— Required work —
Exactly reproduce the lines from the line bearing "What complete shape" through the end of the listing, inclusive of both; pictures are to be omitted.

— Given records —
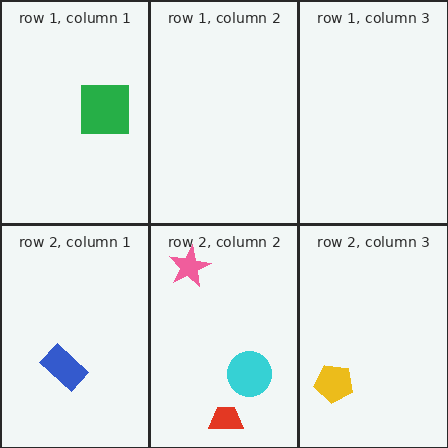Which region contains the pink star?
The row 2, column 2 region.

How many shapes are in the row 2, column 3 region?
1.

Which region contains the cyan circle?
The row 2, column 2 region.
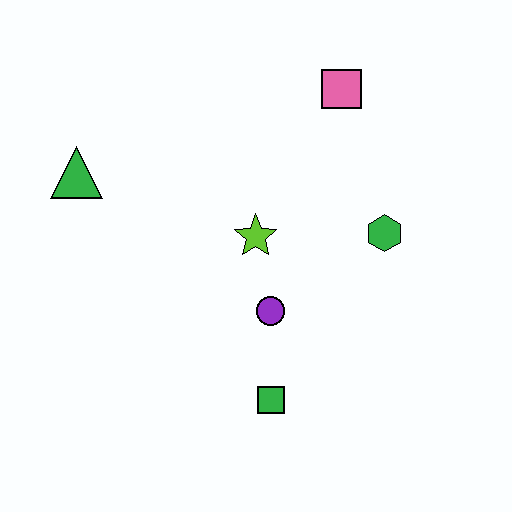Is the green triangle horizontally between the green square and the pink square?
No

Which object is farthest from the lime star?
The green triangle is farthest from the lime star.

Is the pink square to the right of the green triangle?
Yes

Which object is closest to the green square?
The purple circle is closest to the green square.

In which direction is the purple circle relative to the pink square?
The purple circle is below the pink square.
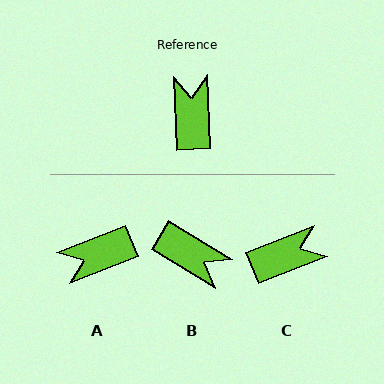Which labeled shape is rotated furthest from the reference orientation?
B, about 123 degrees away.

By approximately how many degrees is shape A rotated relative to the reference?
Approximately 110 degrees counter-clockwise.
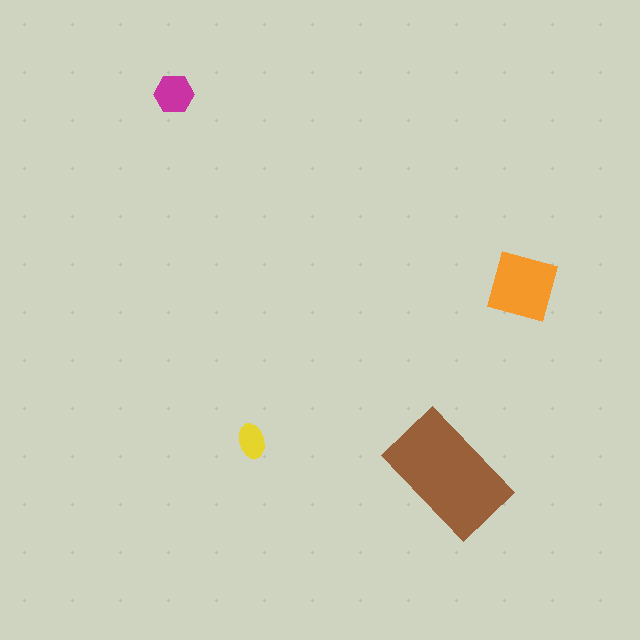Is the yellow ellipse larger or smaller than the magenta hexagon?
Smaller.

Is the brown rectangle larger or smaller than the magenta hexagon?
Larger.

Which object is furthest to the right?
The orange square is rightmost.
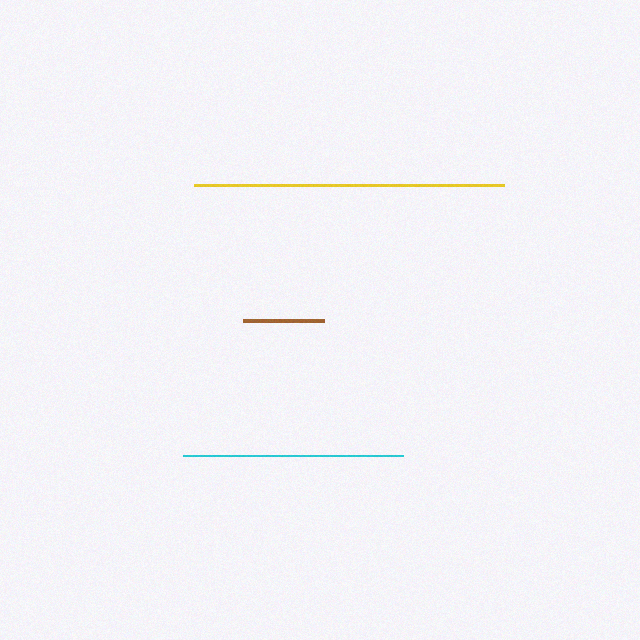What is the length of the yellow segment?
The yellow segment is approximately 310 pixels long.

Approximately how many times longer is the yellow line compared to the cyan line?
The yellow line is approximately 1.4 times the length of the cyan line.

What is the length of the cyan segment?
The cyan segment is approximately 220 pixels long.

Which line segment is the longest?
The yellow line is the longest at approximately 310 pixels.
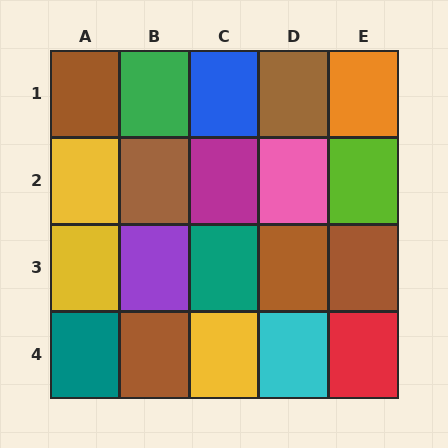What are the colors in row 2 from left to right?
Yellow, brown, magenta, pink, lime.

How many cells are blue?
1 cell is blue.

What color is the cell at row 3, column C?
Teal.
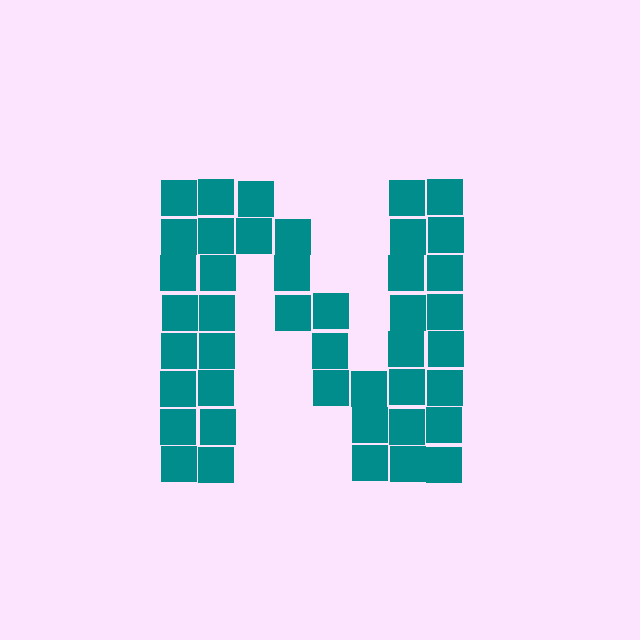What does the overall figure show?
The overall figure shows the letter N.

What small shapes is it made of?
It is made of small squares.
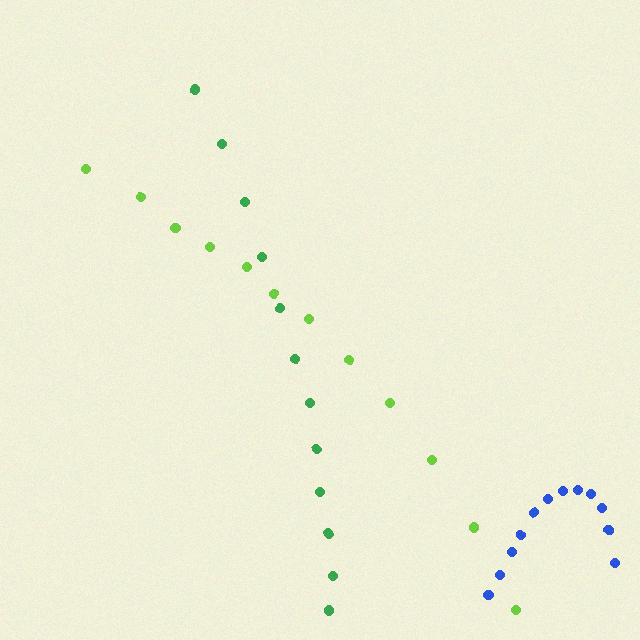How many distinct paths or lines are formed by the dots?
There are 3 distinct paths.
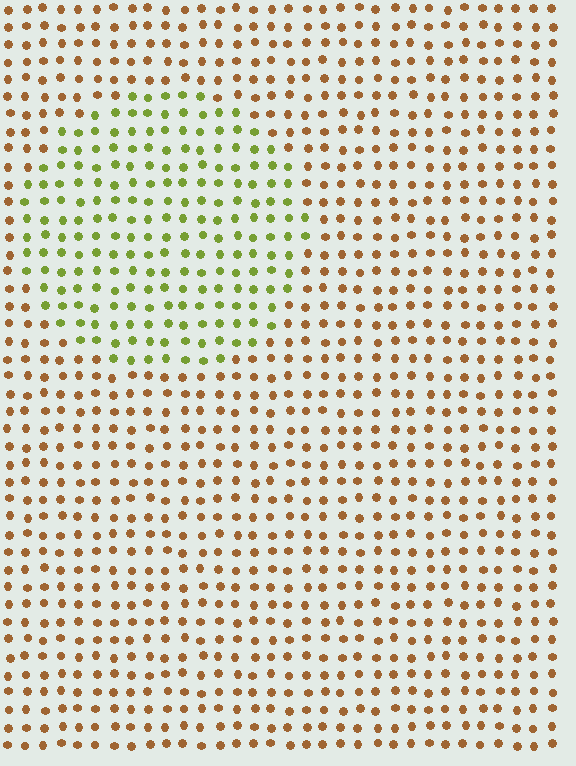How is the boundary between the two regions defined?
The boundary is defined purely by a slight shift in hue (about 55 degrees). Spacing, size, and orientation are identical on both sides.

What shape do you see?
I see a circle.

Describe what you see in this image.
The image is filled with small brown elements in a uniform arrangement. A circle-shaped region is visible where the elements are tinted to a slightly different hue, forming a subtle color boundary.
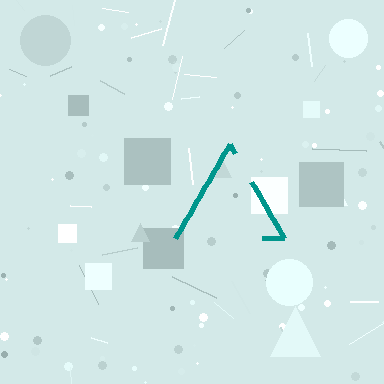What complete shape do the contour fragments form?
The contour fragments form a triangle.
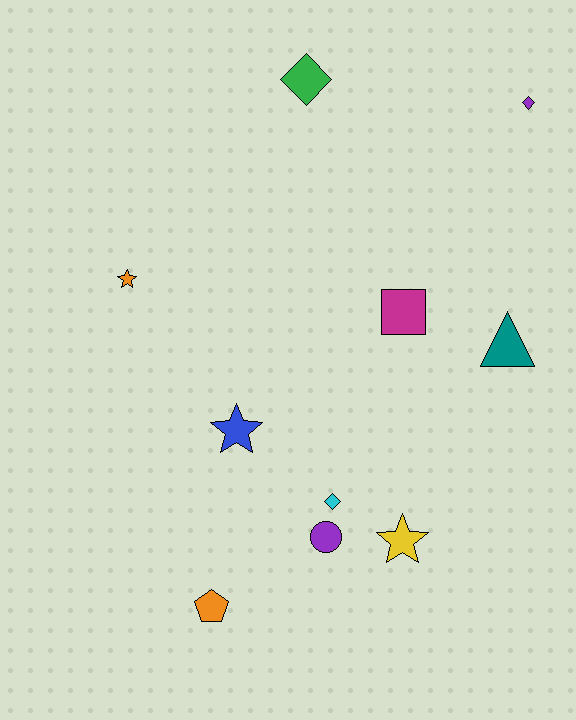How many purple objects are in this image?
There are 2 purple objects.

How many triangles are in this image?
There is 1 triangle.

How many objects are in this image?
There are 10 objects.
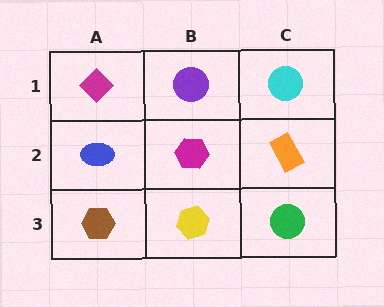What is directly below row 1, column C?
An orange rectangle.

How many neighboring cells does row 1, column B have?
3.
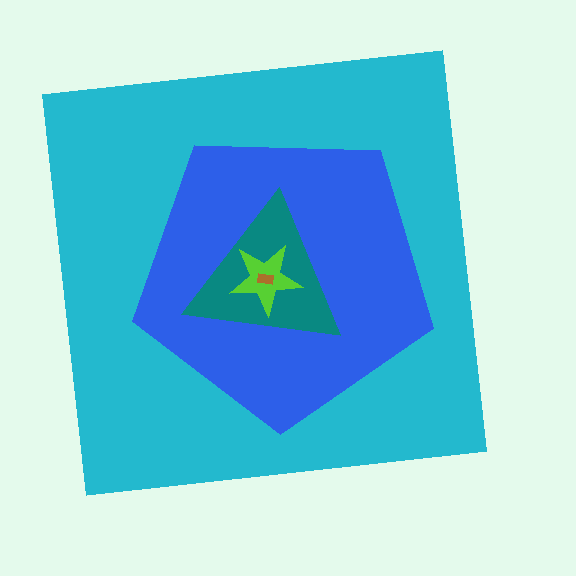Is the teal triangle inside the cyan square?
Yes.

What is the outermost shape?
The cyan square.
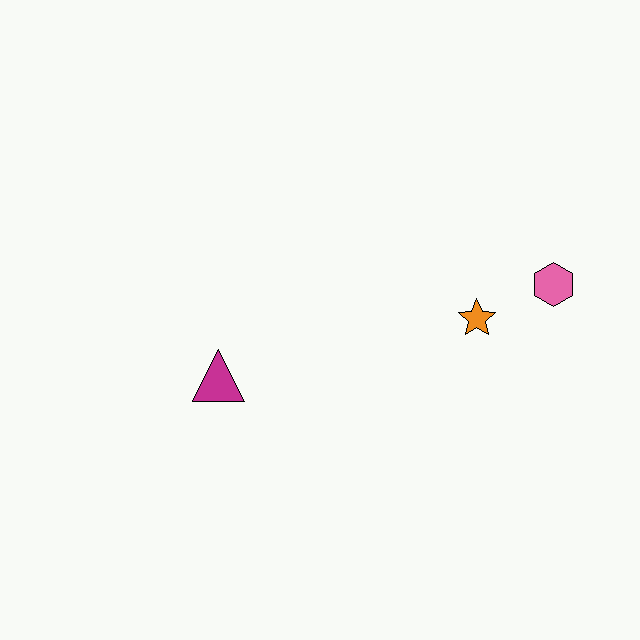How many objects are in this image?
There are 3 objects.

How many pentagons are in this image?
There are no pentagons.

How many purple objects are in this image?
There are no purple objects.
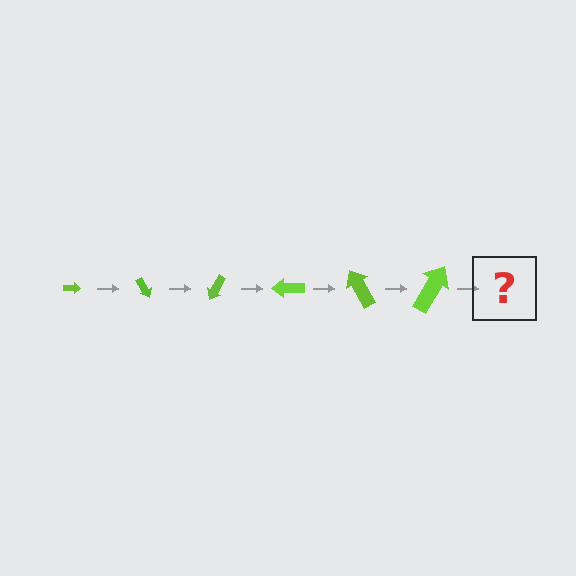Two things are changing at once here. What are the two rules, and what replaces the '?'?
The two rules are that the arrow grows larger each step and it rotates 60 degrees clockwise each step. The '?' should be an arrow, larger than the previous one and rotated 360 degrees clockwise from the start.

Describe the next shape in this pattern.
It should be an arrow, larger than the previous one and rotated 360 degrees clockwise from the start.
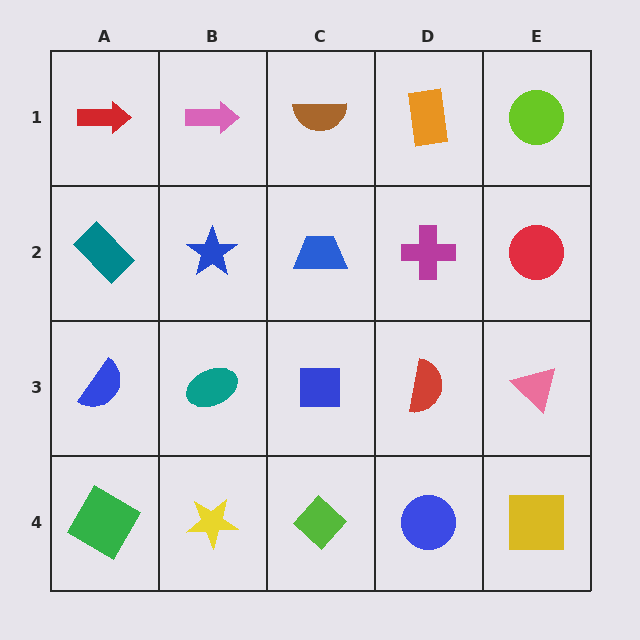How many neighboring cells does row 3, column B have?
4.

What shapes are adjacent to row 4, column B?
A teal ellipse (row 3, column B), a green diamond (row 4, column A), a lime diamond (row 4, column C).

— Exercise response —
What complete shape do the contour fragments form?
The contour fragments form a triangle.
How many purple objects are in this image?
There are 2 purple objects.

How many triangles are in this image?
There is 1 triangle.

How many objects are in this image?
There are 10 objects.
What is directly below row 1, column C?
An orange rectangle.

How many neighboring cells does row 1, column B have?
3.
Is the teal triangle inside the cyan square?
Yes.

What is the outermost shape?
The cyan square.
How many objects are in this image?
There are 3 objects.

How many pentagons are in this image?
There are no pentagons.

How many purple objects are in this image?
There are no purple objects.
Two things are changing at once here. What are the two rules, and what replaces the '?'?
The two rules are that the arrow grows larger each step and it rotates 60 degrees clockwise each step. The '?' should be an arrow, larger than the previous one and rotated 360 degrees clockwise from the start.

Describe the next shape in this pattern.
It should be an arrow, larger than the previous one and rotated 360 degrees clockwise from the start.
How many neighboring cells does row 3, column B have?
4.

What shapes are adjacent to row 4, column B?
A teal ellipse (row 3, column B), a green diamond (row 4, column A), a lime diamond (row 4, column C).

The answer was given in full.